## [WRITTEN EXERCISE]
Write out the records beneath this line exactly as they appear, minus any images.

## [DATA SHOWN]
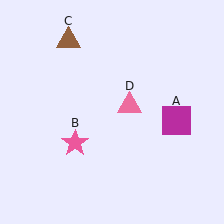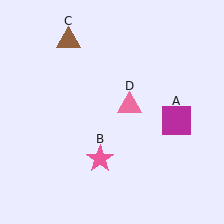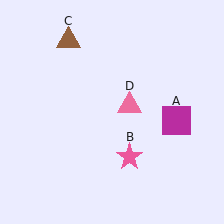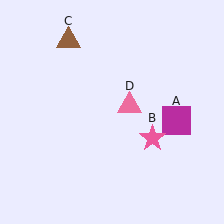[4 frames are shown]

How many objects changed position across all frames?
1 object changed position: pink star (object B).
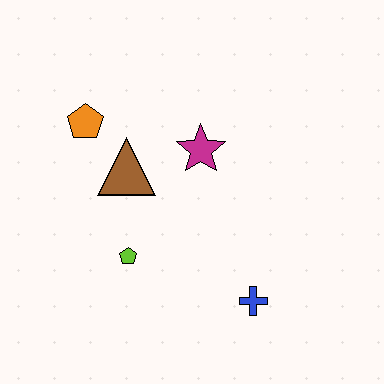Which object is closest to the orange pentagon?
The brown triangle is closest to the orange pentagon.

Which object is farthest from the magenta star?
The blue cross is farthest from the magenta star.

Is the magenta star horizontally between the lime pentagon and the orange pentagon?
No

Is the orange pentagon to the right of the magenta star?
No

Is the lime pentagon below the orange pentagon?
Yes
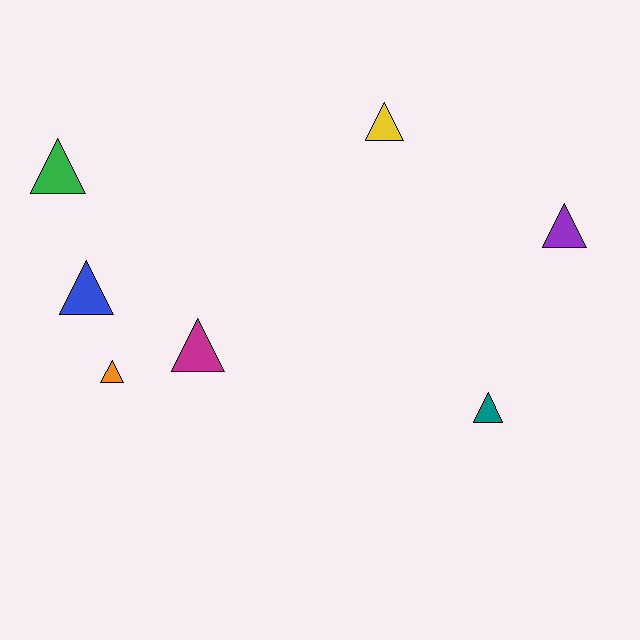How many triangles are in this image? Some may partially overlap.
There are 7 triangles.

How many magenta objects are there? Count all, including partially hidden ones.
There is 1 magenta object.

## [FINAL ANSWER]
[4 frames are shown]

How many objects changed position across all frames?
1 object changed position: pink star (object B).
Which object is closest to the orange pentagon?
The brown triangle is closest to the orange pentagon.

Which object is farthest from the magenta star?
The blue cross is farthest from the magenta star.

Is the magenta star horizontally between the lime pentagon and the orange pentagon?
No

Is the orange pentagon to the right of the magenta star?
No

Is the lime pentagon below the orange pentagon?
Yes
How many triangles are in this image? Some may partially overlap.
There are 7 triangles.

How many magenta objects are there? Count all, including partially hidden ones.
There is 1 magenta object.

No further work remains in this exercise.